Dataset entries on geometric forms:
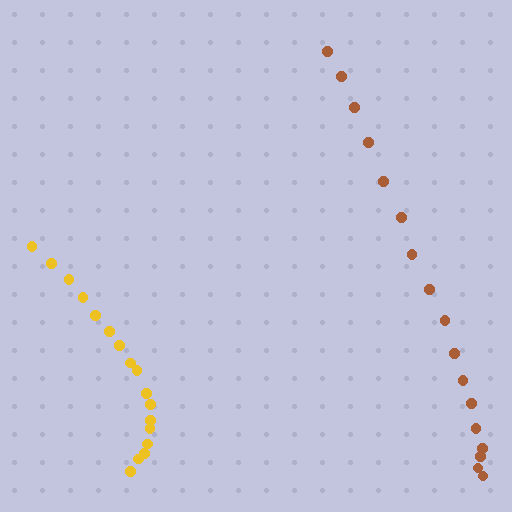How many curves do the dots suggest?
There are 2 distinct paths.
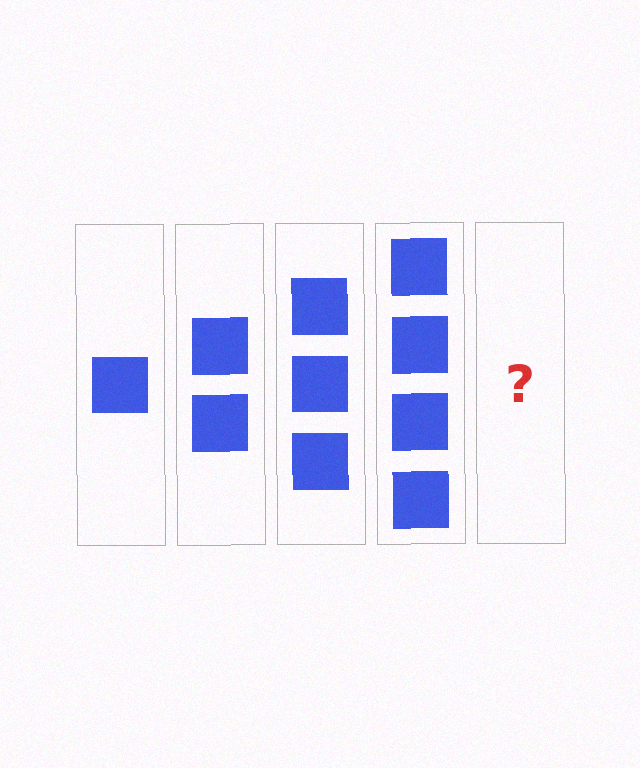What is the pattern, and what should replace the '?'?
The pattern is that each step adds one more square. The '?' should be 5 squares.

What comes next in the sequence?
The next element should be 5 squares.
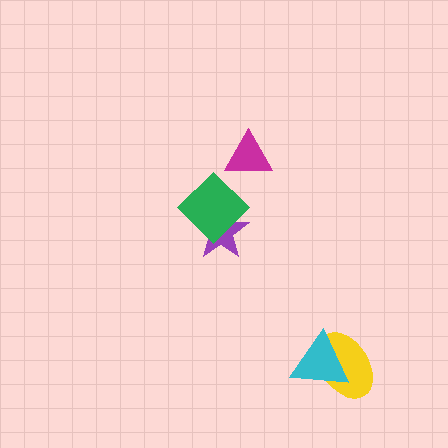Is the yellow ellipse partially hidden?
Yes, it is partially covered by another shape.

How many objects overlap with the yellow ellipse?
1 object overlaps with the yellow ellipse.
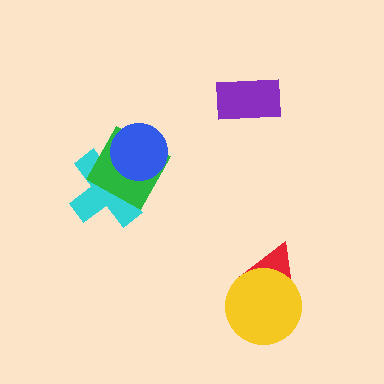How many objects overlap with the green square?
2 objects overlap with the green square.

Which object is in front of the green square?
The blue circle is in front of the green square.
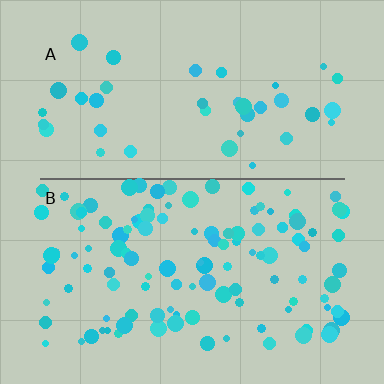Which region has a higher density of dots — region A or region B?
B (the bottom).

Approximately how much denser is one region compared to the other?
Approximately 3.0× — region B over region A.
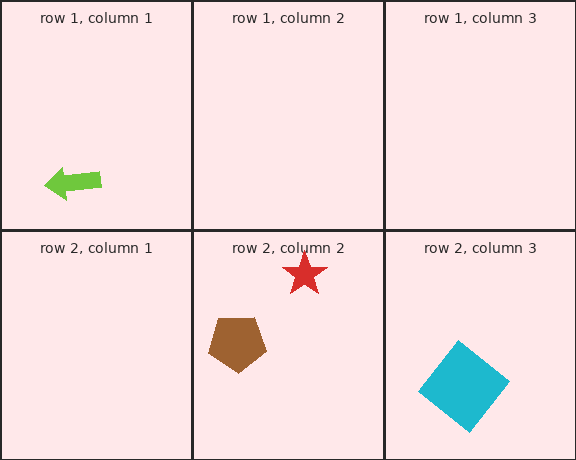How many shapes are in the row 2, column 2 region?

→ Description of the task
Omit every picture while copying the listing above exactly.

→ Solution to this exercise
How many curves do the dots suggest?
There are 2 distinct paths.
What is the pattern, and what should replace the '?'?
The pattern is that each step adds one more square. The '?' should be 5 squares.

What comes next in the sequence?
The next element should be 5 squares.
Is the yellow ellipse partially hidden?
Yes, it is partially covered by another shape.

How many objects overlap with the yellow ellipse?
1 object overlaps with the yellow ellipse.
How many objects overlap with the green square?
2 objects overlap with the green square.

Which object is in front of the green square?
The blue circle is in front of the green square.
Which region has a higher density of dots — region A or region B?
B (the bottom).

Approximately how much denser is one region compared to the other?
Approximately 3.0× — region B over region A.
How many shapes are in the row 2, column 2 region?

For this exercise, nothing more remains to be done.